Task statement:
In the entries that follow, the first line to write out is the one containing "Between which two", and the last is the one containing "What is the pattern, and". Reproduce that stretch exactly, with nothing before or after it.

Listed entries:
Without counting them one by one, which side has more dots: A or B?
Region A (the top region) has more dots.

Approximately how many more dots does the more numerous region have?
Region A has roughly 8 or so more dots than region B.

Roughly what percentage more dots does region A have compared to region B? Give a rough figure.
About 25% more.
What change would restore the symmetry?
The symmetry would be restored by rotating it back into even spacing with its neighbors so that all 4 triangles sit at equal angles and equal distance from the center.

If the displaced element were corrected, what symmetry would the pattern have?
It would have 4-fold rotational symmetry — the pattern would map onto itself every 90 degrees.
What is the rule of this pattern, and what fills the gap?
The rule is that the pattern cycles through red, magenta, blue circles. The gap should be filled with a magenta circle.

==

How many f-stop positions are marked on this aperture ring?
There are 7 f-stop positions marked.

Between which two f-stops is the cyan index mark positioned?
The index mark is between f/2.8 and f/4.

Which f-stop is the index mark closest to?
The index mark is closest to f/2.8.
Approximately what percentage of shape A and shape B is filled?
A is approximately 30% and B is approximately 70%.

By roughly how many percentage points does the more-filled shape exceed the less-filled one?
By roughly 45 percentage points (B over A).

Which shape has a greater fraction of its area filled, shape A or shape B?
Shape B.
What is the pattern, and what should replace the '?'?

* * *

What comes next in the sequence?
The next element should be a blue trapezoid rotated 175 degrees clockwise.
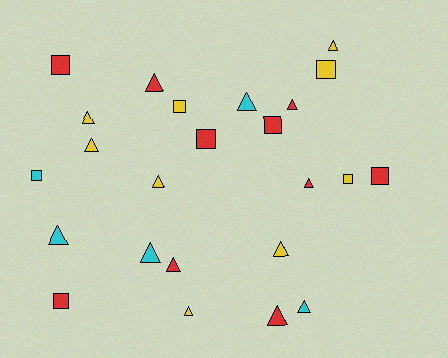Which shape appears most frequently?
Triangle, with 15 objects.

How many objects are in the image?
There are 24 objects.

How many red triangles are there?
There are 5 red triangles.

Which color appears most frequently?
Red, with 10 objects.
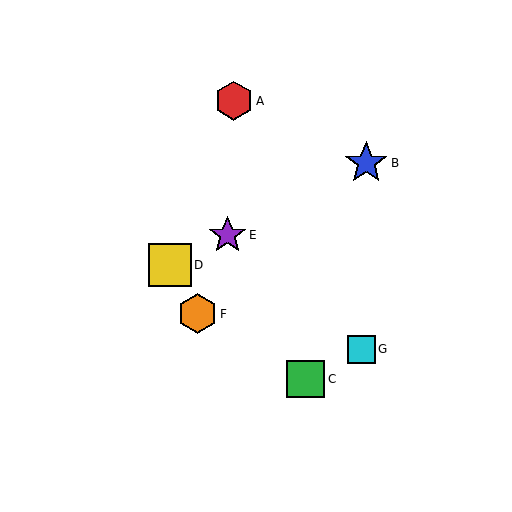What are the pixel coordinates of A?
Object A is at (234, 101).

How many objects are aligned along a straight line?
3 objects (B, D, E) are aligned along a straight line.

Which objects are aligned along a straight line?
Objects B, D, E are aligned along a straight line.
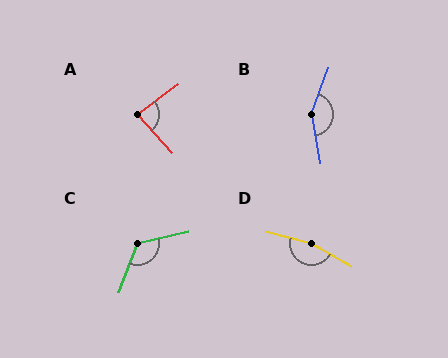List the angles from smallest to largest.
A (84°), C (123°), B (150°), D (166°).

Task output:
Between which two f-stops is the cyan index mark positioned?
The index mark is between f/2.8 and f/4.

Which f-stop is the index mark closest to?
The index mark is closest to f/2.8.
Approximately what percentage of shape A and shape B is filled?
A is approximately 30% and B is approximately 70%.

By roughly how many percentage points does the more-filled shape exceed the less-filled one?
By roughly 45 percentage points (B over A).

Which shape has a greater fraction of its area filled, shape A or shape B?
Shape B.
What is the pattern, and what should replace the '?'?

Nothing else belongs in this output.